--- begin Data for this task ---

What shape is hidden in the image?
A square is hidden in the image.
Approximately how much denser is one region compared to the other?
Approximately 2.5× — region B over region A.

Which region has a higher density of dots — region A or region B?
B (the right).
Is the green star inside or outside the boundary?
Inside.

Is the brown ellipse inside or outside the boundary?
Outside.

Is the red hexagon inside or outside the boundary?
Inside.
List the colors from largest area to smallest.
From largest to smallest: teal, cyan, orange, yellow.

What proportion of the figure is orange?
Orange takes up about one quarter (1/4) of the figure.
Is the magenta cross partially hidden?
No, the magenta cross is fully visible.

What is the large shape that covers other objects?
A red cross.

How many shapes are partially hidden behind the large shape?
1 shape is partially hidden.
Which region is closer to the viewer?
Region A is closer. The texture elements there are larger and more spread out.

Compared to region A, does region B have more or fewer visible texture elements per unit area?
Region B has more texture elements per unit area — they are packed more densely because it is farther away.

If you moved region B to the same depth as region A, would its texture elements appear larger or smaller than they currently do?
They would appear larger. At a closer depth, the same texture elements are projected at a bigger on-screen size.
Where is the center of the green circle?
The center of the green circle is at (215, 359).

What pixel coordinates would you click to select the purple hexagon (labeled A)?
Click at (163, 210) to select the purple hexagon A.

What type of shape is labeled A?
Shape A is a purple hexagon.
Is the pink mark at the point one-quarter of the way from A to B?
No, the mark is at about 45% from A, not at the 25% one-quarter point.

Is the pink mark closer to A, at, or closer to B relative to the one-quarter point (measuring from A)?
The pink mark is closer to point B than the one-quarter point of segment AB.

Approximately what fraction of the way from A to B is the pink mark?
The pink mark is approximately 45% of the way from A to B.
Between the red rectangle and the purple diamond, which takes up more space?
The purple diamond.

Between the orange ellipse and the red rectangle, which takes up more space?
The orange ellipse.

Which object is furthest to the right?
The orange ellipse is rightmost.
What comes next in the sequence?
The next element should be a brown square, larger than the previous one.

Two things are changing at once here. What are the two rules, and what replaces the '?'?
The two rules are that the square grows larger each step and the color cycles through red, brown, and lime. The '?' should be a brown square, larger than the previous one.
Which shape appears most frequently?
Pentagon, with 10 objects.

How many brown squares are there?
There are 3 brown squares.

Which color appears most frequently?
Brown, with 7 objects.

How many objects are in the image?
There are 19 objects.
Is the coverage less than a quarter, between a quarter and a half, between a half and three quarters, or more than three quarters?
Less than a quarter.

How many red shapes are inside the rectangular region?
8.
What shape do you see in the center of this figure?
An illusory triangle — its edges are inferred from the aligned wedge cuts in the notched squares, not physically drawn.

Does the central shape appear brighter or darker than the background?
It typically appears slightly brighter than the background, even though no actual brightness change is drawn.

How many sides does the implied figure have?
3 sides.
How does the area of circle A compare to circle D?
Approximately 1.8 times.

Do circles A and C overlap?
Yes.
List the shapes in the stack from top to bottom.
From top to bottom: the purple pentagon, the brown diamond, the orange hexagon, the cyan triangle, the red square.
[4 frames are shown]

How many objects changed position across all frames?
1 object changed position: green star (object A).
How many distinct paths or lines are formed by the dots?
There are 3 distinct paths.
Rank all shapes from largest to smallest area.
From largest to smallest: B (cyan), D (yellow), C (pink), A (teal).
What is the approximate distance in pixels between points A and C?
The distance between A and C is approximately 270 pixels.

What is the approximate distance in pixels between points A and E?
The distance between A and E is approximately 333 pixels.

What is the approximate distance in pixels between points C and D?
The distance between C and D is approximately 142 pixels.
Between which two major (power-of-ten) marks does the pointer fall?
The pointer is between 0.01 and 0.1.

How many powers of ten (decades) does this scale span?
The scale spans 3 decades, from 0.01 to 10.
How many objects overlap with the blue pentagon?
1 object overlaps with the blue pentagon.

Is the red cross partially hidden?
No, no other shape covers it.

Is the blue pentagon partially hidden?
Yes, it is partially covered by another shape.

--- end Data for this task ---

Give back exactly the lines beginning at the one with "How many powers" and ending at the final line of the material; both boundary lines belong in it.

How many powers of ten (decades) does this scale span?
The scale spans 3 decades, from 0.01 to 10.
How many objects overlap with the blue pentagon?
1 object overlaps with the blue pentagon.

Is the red cross partially hidden?
No, no other shape covers it.

Is the blue pentagon partially hidden?
Yes, it is partially covered by another shape.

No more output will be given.